Visual geometry question entries
(begin)
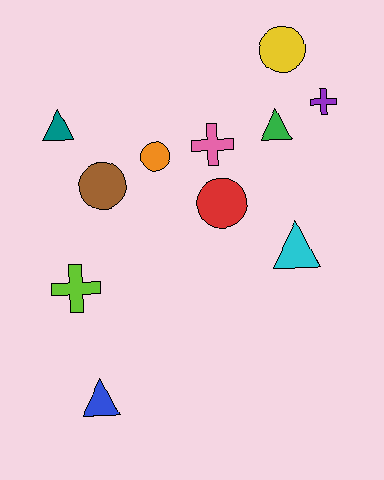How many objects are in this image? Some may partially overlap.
There are 11 objects.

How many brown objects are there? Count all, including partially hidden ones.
There is 1 brown object.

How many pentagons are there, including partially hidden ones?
(end)
Reproduce the material in full, word for word, and omit the pictures.

Final answer:
How many objects are in this image? Some may partially overlap.
There are 11 objects.

How many brown objects are there? Count all, including partially hidden ones.
There is 1 brown object.

How many pentagons are there, including partially hidden ones?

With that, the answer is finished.